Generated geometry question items
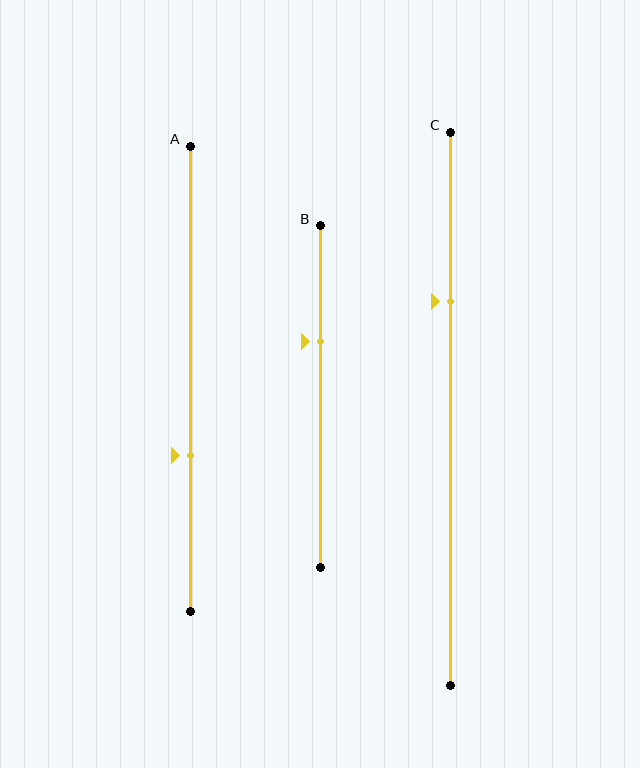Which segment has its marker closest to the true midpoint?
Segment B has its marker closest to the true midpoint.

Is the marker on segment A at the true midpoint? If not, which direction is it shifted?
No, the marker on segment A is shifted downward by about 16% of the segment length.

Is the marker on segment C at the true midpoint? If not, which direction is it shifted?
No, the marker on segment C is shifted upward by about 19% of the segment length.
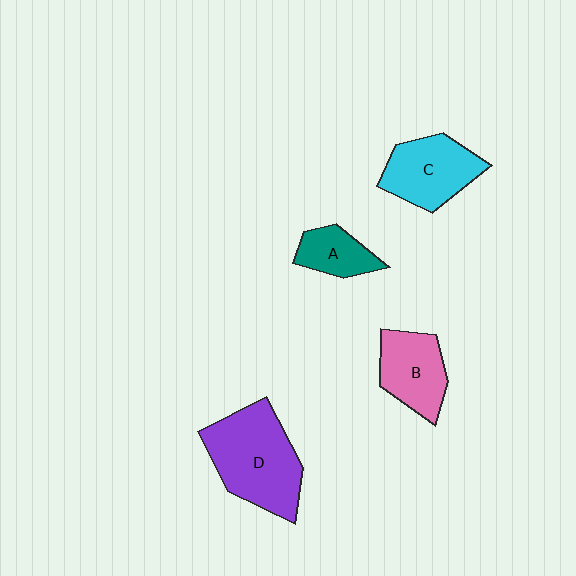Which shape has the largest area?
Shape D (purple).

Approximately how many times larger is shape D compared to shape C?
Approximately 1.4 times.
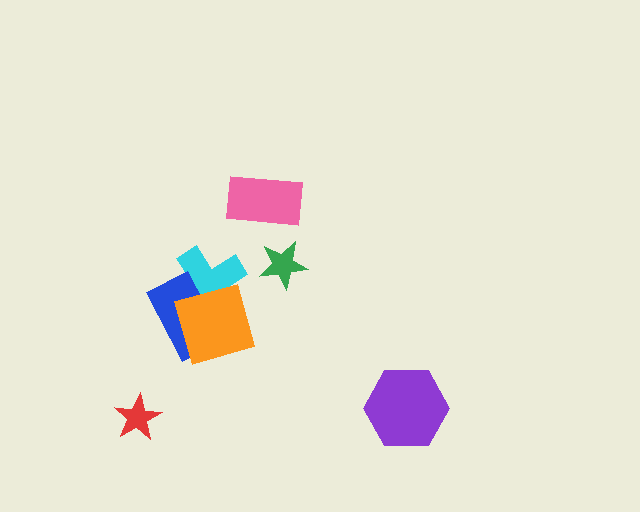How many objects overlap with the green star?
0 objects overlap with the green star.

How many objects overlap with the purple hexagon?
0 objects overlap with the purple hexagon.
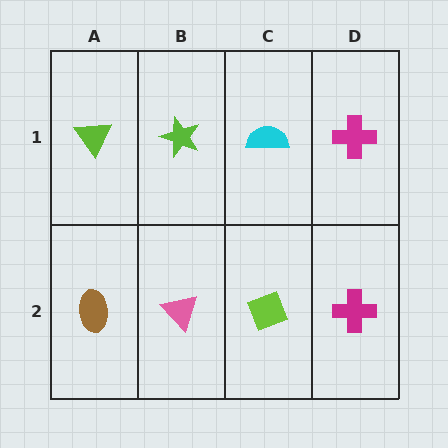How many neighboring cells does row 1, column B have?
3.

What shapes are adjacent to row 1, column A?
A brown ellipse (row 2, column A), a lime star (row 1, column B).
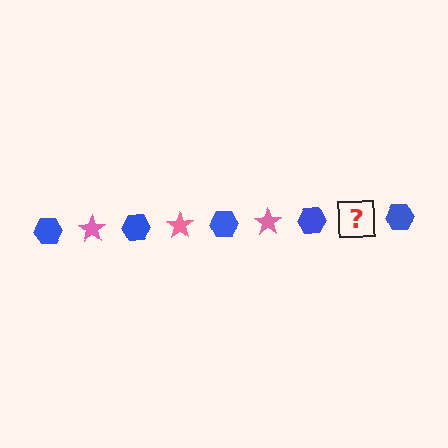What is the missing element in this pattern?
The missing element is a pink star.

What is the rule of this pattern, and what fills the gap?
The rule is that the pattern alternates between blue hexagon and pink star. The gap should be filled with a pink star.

## BRIEF:
Would you retype the lines from the line containing "How many objects overlap with the green star?" to the final line of the entries above, exactly as given and without pictures?

## TASK OUTPUT:
How many objects overlap with the green star?
0 objects overlap with the green star.

How many objects overlap with the purple hexagon?
0 objects overlap with the purple hexagon.
How many neighboring cells does row 1, column B have?
3.

What shapes are adjacent to row 1, column A?
A brown ellipse (row 2, column A), a lime star (row 1, column B).
What is the missing element in this pattern?
The missing element is a pink star.

What is the rule of this pattern, and what fills the gap?
The rule is that the pattern alternates between blue hexagon and pink star. The gap should be filled with a pink star.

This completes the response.